**DATA SUPPLIED:**
((
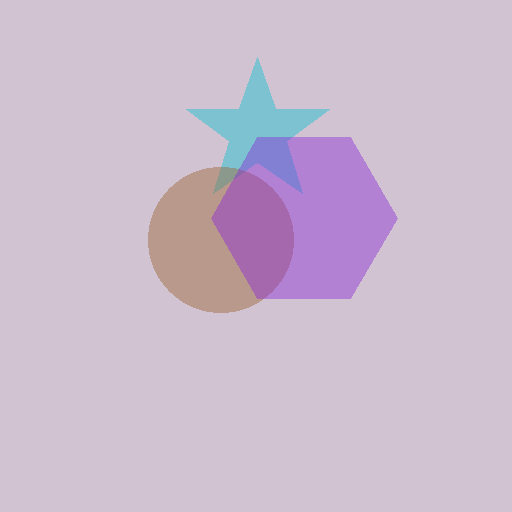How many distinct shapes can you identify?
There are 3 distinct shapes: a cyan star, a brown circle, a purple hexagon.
))
((
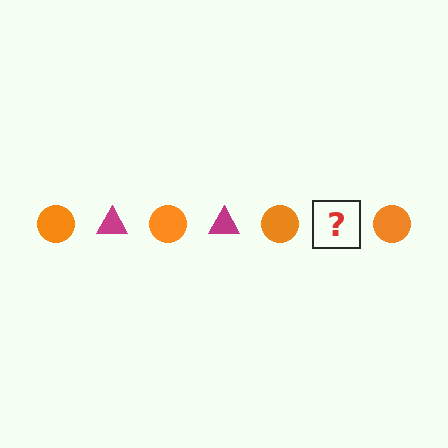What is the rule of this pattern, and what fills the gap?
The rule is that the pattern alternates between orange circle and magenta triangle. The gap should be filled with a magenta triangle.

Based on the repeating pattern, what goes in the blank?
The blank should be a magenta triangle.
))
((
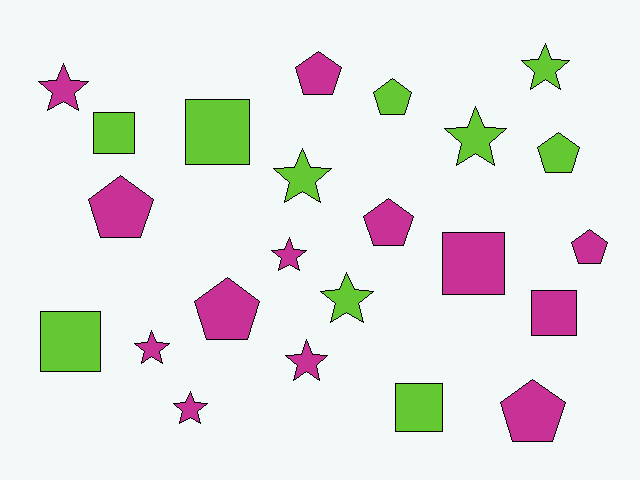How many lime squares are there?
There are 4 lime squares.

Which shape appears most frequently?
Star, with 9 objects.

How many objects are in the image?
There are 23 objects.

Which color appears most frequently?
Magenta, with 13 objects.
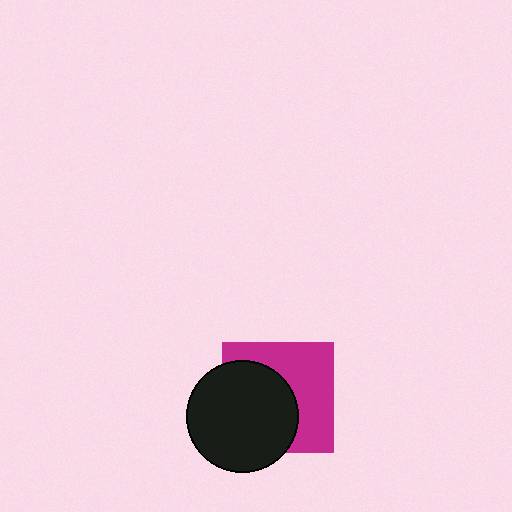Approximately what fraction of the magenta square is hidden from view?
))
**THE TASK:**
Go back to the listing above and reproduce, exactly, the stretch from the line bearing "How many lime squares are there?" through the line bearing "Approximately what fraction", without its pictures.

**EXERCISE ANSWER:**
How many lime squares are there?
There are 4 lime squares.

Which shape appears most frequently?
Star, with 9 objects.

How many objects are in the image?
There are 23 objects.

Which color appears most frequently?
Magenta, with 13 objects.
Approximately what fraction of the magenta square is hidden from view?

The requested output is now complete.